— start of Records for the exercise —

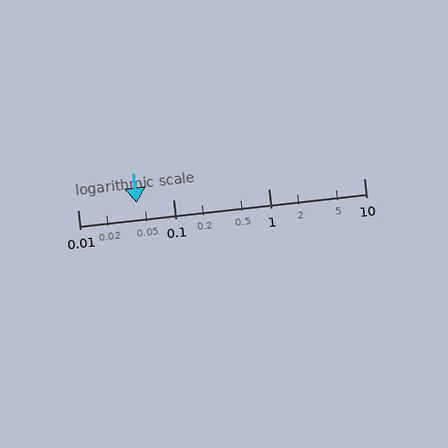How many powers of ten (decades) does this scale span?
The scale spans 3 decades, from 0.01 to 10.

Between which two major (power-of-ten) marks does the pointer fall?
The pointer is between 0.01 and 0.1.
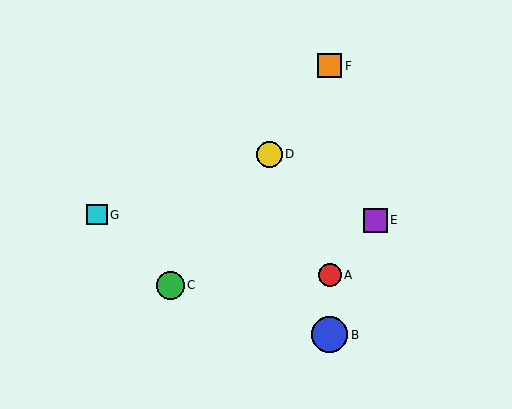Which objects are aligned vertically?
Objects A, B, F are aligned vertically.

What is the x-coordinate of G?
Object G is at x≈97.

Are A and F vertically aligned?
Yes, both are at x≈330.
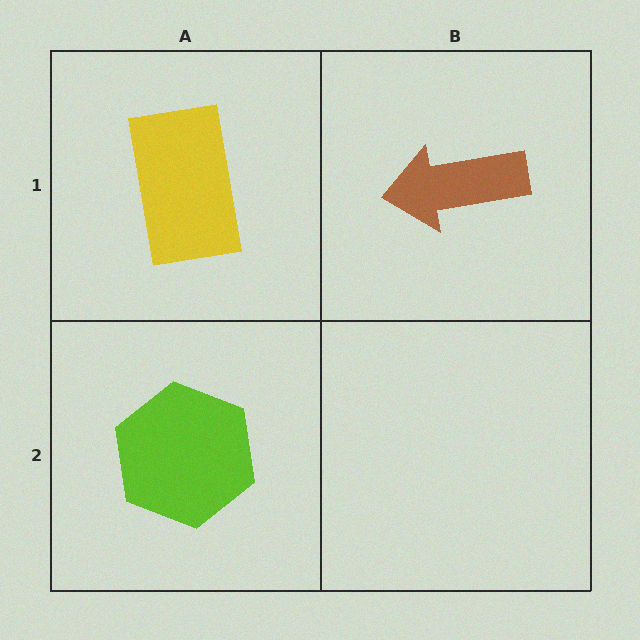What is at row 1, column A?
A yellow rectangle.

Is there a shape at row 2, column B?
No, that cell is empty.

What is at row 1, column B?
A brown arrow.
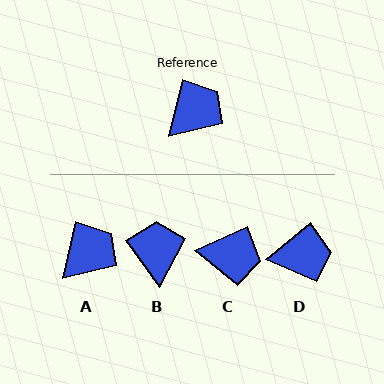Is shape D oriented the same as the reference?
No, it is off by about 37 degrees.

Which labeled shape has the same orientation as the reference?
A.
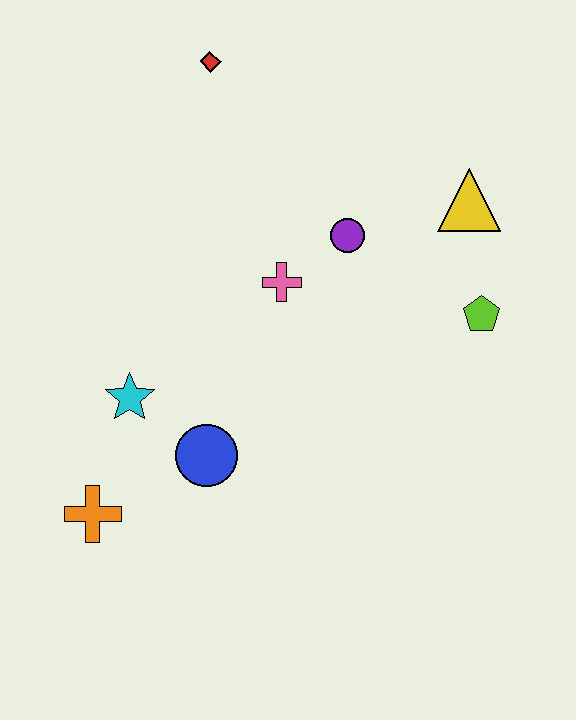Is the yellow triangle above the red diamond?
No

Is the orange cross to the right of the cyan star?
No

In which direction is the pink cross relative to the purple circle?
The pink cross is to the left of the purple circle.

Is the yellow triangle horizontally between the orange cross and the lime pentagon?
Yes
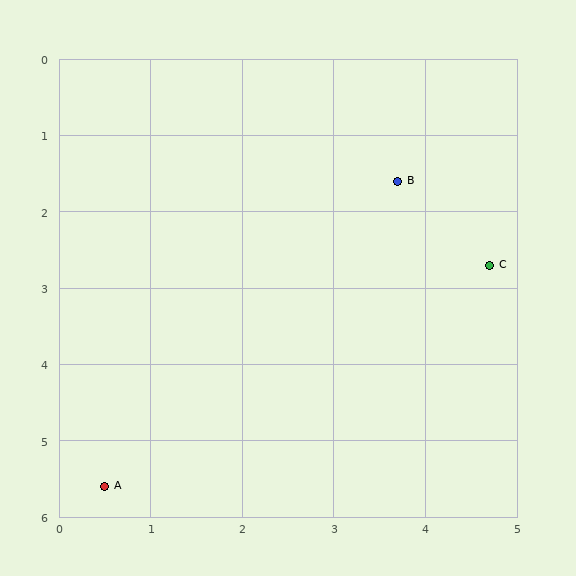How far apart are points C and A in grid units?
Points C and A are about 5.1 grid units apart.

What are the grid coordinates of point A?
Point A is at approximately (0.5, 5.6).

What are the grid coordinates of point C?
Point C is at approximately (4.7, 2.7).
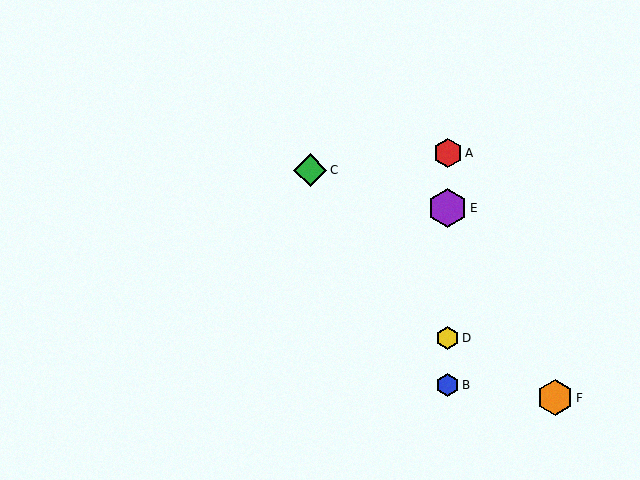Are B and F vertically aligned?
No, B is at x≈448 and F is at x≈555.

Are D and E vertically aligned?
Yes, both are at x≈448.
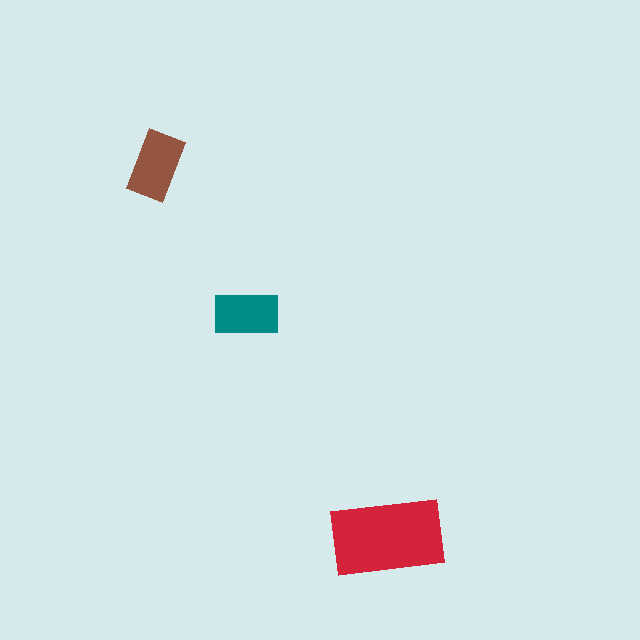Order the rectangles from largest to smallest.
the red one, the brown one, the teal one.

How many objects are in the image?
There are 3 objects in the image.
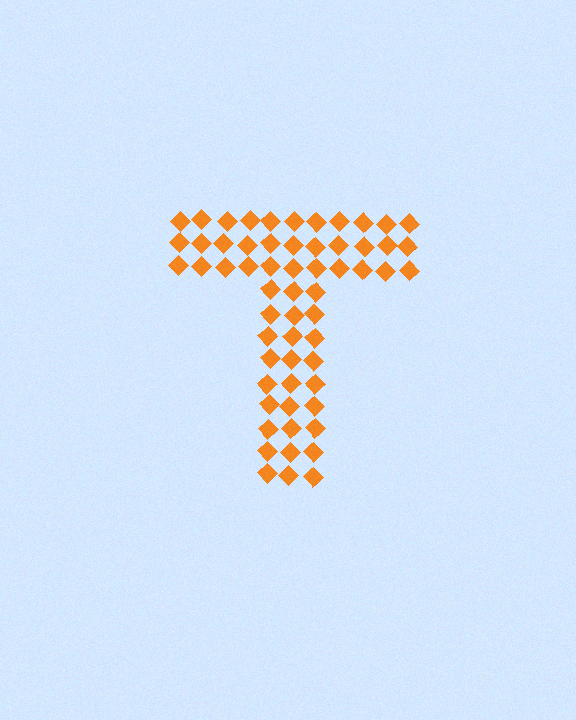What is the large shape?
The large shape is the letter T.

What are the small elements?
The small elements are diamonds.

— end of Records for the exercise —

## Task to complete
Copy each line exactly, and leave the pictures out of your copy.

## Answer for the task
How many powers of ten (decades) does this scale span?
The scale spans 3 decades, from 0.01 to 10.

Between which two major (power-of-ten) marks does the pointer fall?
The pointer is between 0.01 and 0.1.
Which objects are aligned vertically?
Objects A, B, F are aligned vertically.

What is the x-coordinate of G?
Object G is at x≈97.

Are A and F vertically aligned?
Yes, both are at x≈330.
What is at row 1, column A?
A yellow rectangle.

Is there a shape at row 2, column B?
No, that cell is empty.

What is at row 1, column B?
A brown arrow.
Is shape D oriented the same as the reference?
No, it is off by about 37 degrees.

Which labeled shape has the same orientation as the reference?
A.
Is the yellow triangle above the red diamond?
No

Is the orange cross to the right of the cyan star?
No

In which direction is the pink cross relative to the purple circle?
The pink cross is to the left of the purple circle.

Is the yellow triangle horizontally between the orange cross and the lime pentagon?
Yes
How far apart are points C and A in grid units?
Points C and A are about 5.1 grid units apart.

What are the grid coordinates of point A?
Point A is at approximately (0.5, 5.6).

What are the grid coordinates of point C?
Point C is at approximately (4.7, 2.7).
Are B and F vertically aligned?
No, B is at x≈448 and F is at x≈555.

Are D and E vertically aligned?
Yes, both are at x≈448.
Order the rectangles from largest to smallest.
the red one, the brown one, the teal one.

How many objects are in the image?
There are 3 objects in the image.
What is the large shape?
The large shape is the letter T.

What are the small elements?
The small elements are diamonds.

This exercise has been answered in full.